* _Given exercise_:
Repeat verbatim each line from the line with "Is the lime triangle" to the end of the entries. Pictures do not belong in the copy.

[Questions about pictured shapes]

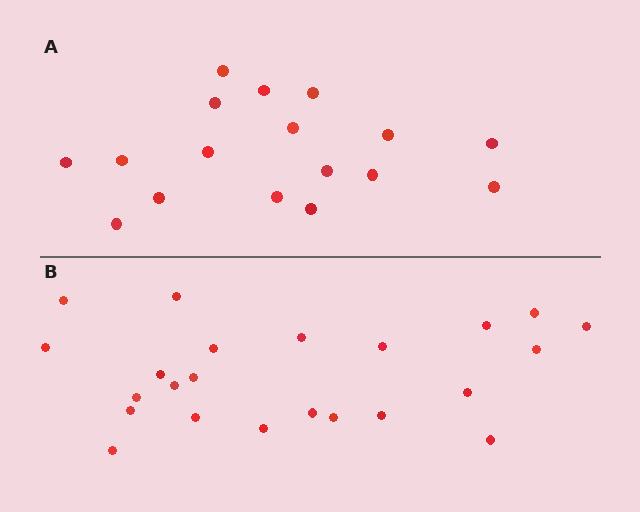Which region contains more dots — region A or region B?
Region B (the bottom region) has more dots.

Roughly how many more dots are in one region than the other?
Region B has about 6 more dots than region A.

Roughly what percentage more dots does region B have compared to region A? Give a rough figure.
About 35% more.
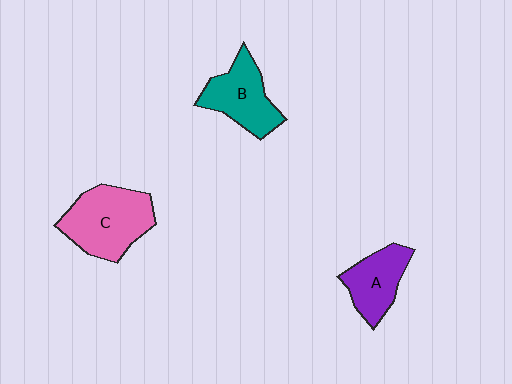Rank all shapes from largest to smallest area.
From largest to smallest: C (pink), B (teal), A (purple).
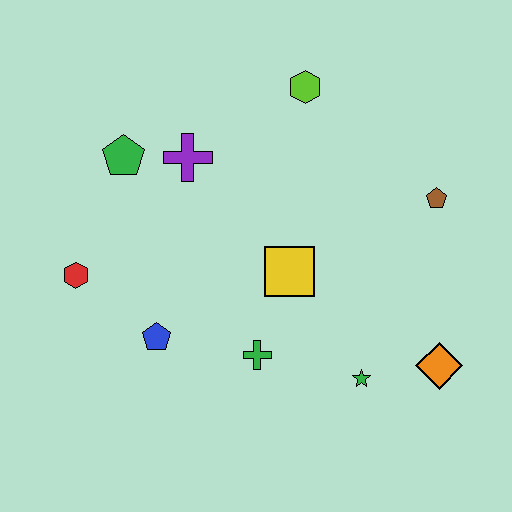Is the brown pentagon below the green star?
No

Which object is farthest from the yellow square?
The red hexagon is farthest from the yellow square.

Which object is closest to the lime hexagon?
The purple cross is closest to the lime hexagon.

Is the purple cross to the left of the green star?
Yes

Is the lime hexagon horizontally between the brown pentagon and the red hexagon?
Yes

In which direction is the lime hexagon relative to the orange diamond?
The lime hexagon is above the orange diamond.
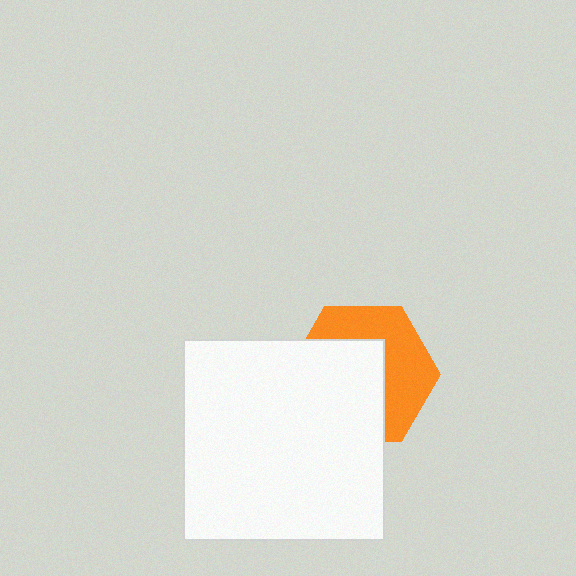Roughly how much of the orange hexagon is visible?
About half of it is visible (roughly 46%).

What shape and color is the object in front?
The object in front is a white square.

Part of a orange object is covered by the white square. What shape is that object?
It is a hexagon.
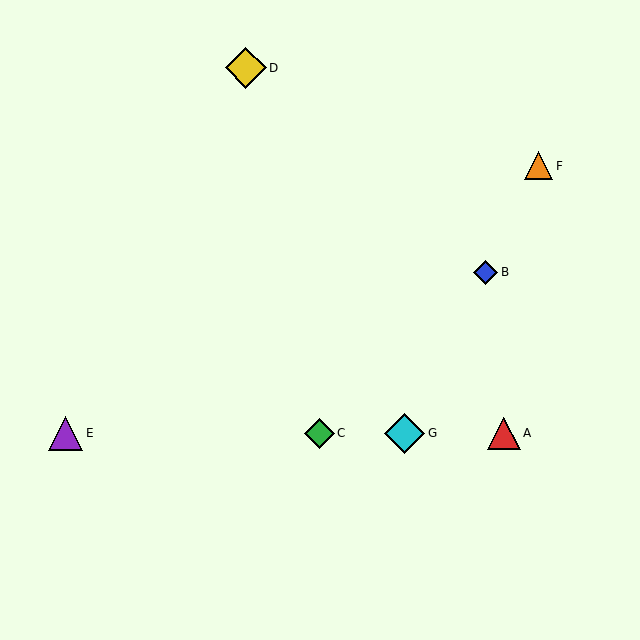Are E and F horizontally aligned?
No, E is at y≈433 and F is at y≈166.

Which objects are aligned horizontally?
Objects A, C, E, G are aligned horizontally.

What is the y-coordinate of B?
Object B is at y≈272.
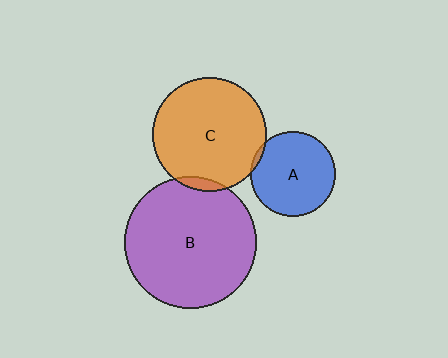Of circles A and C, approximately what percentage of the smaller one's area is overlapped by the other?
Approximately 5%.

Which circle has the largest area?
Circle B (purple).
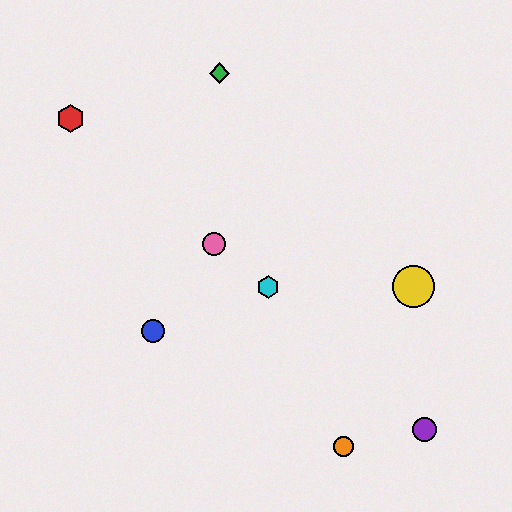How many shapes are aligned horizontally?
2 shapes (the yellow circle, the cyan hexagon) are aligned horizontally.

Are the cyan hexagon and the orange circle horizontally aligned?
No, the cyan hexagon is at y≈287 and the orange circle is at y≈446.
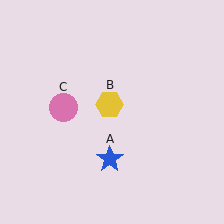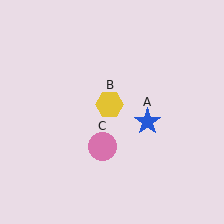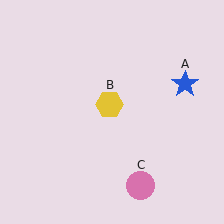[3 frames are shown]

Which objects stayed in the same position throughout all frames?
Yellow hexagon (object B) remained stationary.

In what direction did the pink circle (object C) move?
The pink circle (object C) moved down and to the right.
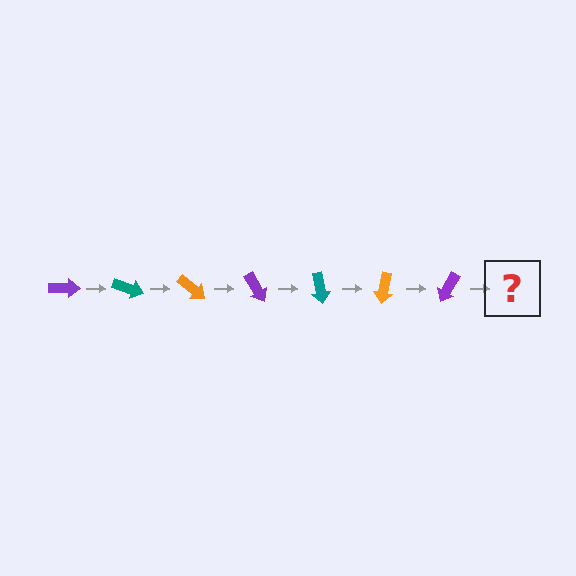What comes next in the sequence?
The next element should be a teal arrow, rotated 140 degrees clockwise from the start.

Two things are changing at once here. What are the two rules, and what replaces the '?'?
The two rules are that it rotates 20 degrees clockwise each step and the color cycles through purple, teal, and orange. The '?' should be a teal arrow, rotated 140 degrees clockwise from the start.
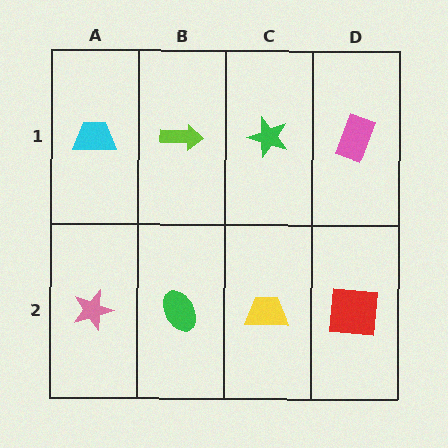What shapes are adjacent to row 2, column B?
A lime arrow (row 1, column B), a pink star (row 2, column A), a yellow trapezoid (row 2, column C).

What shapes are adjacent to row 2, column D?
A pink rectangle (row 1, column D), a yellow trapezoid (row 2, column C).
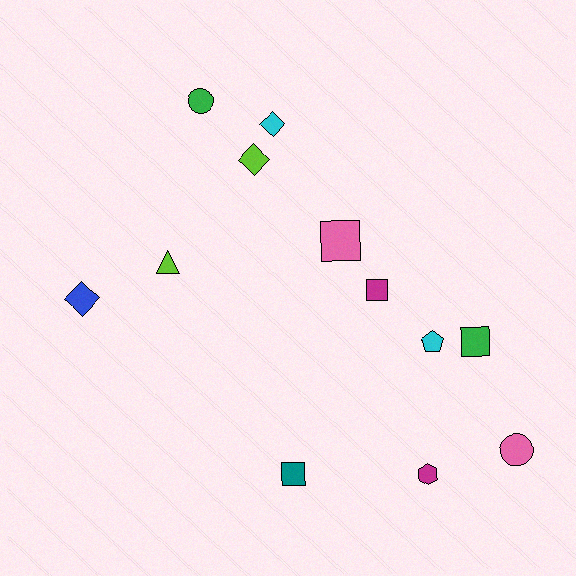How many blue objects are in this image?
There is 1 blue object.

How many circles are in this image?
There are 2 circles.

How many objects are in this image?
There are 12 objects.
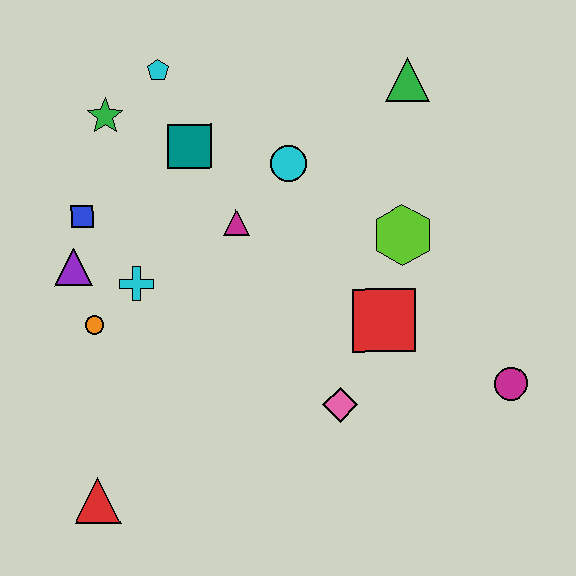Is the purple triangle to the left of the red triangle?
Yes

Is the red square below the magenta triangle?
Yes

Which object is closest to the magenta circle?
The red square is closest to the magenta circle.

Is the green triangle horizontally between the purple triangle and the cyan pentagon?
No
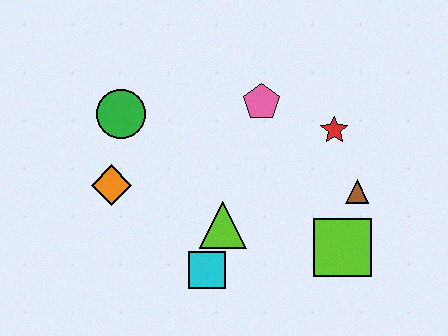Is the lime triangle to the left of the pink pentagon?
Yes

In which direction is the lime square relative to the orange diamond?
The lime square is to the right of the orange diamond.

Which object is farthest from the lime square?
The green circle is farthest from the lime square.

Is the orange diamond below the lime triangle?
No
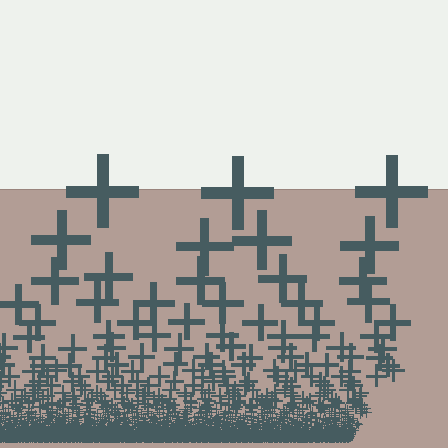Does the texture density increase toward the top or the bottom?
Density increases toward the bottom.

* _Task output_:
Is the lime triangle to the left of the pink pentagon?
Yes

In which direction is the lime square relative to the orange diamond?
The lime square is to the right of the orange diamond.

Which object is farthest from the lime square?
The green circle is farthest from the lime square.

Is the orange diamond below the lime triangle?
No
Does the texture density increase toward the top or the bottom?
Density increases toward the bottom.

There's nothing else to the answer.